> **Short task**
Return, exactly, the line that contains "What is the approximate distance in pixels between points B" together with all lines after it to the end of the entries, and no further lines.

> **Given entries**
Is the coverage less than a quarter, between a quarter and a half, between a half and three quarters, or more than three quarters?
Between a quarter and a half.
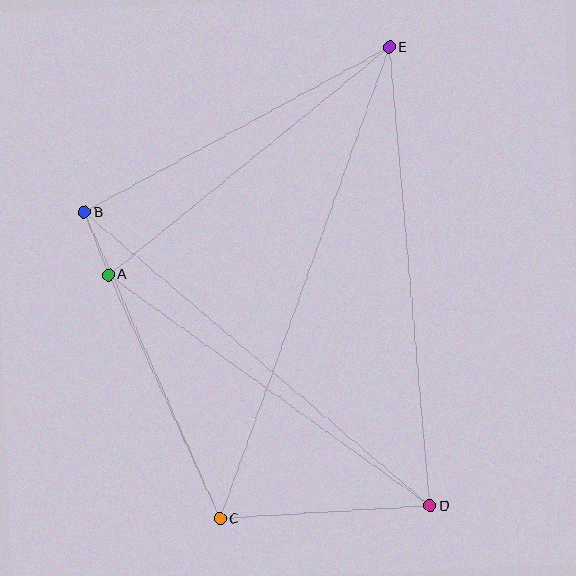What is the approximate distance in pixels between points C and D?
The distance between C and D is approximately 210 pixels.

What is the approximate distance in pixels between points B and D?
The distance between B and D is approximately 454 pixels.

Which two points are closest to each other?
Points A and B are closest to each other.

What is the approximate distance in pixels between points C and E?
The distance between C and E is approximately 501 pixels.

> **Response below**
What is the approximate distance in pixels between points B and D?
The distance between B and D is approximately 454 pixels.

Which two points are closest to each other?
Points A and B are closest to each other.

What is the approximate distance in pixels between points C and E?
The distance between C and E is approximately 501 pixels.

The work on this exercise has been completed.